- What you should do -
Copy nothing but the lines below running from the line containing "What shape is on top of the pink square?" through the line containing "How many pink", both end lines included.
--- Start Exercise materials ---
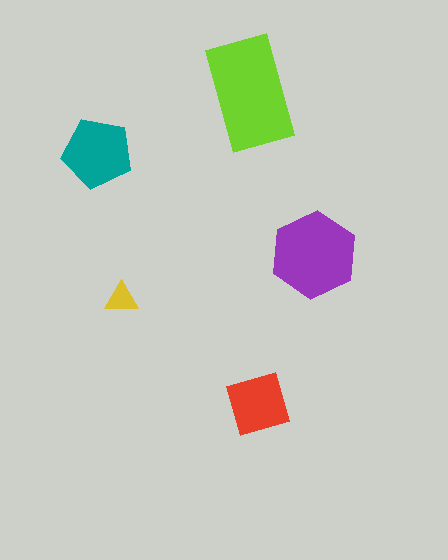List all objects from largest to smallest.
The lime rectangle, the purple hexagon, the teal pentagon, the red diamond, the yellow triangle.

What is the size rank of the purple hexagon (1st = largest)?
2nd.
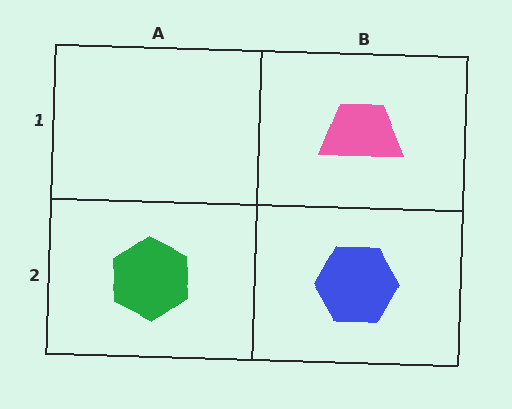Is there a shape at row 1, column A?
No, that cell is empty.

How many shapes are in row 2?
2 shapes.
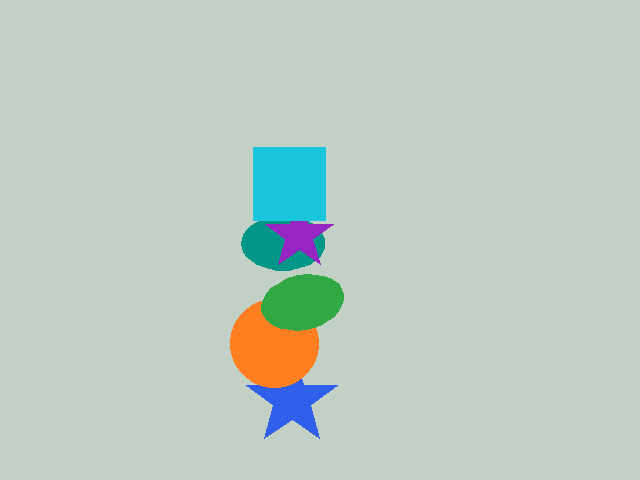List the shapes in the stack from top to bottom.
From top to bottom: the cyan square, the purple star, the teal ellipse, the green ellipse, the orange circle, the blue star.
--- End Exercise materials ---
--- Start Exercise materials ---
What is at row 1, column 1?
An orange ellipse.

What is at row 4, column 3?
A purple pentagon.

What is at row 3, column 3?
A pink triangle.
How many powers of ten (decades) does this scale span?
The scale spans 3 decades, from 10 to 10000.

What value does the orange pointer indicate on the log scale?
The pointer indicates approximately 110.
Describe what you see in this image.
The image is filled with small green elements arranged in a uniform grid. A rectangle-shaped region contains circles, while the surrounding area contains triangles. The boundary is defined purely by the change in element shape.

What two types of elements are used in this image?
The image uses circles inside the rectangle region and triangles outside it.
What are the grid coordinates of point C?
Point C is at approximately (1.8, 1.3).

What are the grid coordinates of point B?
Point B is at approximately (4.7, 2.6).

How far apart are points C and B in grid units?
--- End Exercise materials ---
--- Start Exercise materials ---
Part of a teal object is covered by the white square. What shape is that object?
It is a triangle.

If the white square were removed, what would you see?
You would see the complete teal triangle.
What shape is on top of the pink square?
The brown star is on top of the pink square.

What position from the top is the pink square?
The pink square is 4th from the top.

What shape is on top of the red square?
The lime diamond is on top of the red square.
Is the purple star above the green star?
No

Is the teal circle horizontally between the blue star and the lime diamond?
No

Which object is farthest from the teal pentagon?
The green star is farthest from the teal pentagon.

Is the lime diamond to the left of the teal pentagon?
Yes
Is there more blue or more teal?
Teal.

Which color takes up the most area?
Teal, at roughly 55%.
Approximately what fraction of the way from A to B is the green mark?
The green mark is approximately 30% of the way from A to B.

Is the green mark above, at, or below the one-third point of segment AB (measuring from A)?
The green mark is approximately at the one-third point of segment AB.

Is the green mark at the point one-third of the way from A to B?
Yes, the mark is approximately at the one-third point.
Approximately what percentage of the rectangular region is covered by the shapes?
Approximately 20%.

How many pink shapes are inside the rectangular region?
--- End Exercise materials ---
- Answer to the exercise -
What shape is on top of the pink square?
The brown star is on top of the pink square.

What position from the top is the pink square?
The pink square is 4th from the top.

What shape is on top of the red square?
The lime diamond is on top of the red square.
Is the purple star above the green star?
No

Is the teal circle horizontally between the blue star and the lime diamond?
No

Which object is farthest from the teal pentagon?
The green star is farthest from the teal pentagon.

Is the lime diamond to the left of the teal pentagon?
Yes
Is there more blue or more teal?
Teal.

Which color takes up the most area?
Teal, at roughly 55%.
Approximately what fraction of the way from A to B is the green mark?
The green mark is approximately 30% of the way from A to B.

Is the green mark above, at, or below the one-third point of segment AB (measuring from A)?
The green mark is approximately at the one-third point of segment AB.

Is the green mark at the point one-third of the way from A to B?
Yes, the mark is approximately at the one-third point.
Approximately what percentage of the rectangular region is covered by the shapes?
Approximately 20%.

How many pink shapes are inside the rectangular region?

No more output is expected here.